**Objective**
Please give the entries again in full and exactly, without any picture.
* START Recorded data *
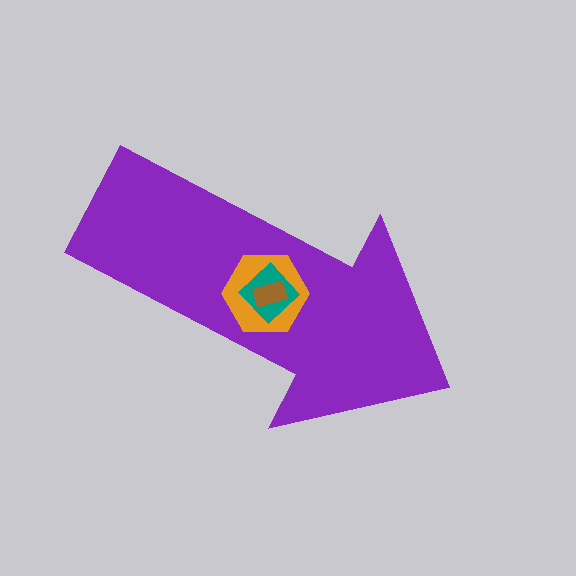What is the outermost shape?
The purple arrow.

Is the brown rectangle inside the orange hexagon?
Yes.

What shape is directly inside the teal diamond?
The brown rectangle.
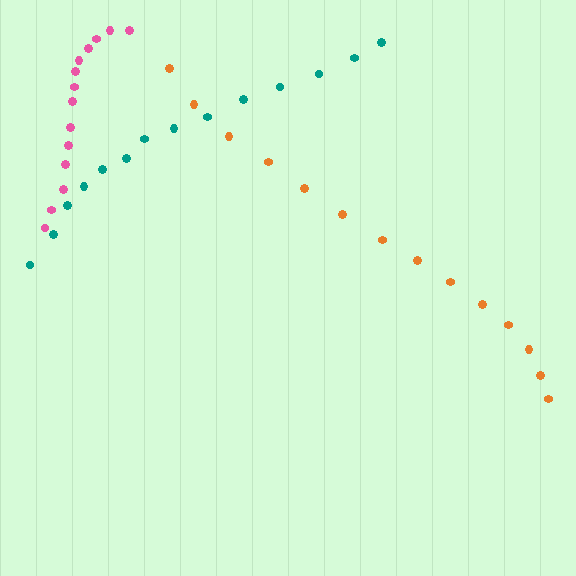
* END Recorded data *
**Answer to this problem**
What is the outermost shape?
The purple arrow.

Is the brown rectangle inside the orange hexagon?
Yes.

What shape is directly inside the teal diamond?
The brown rectangle.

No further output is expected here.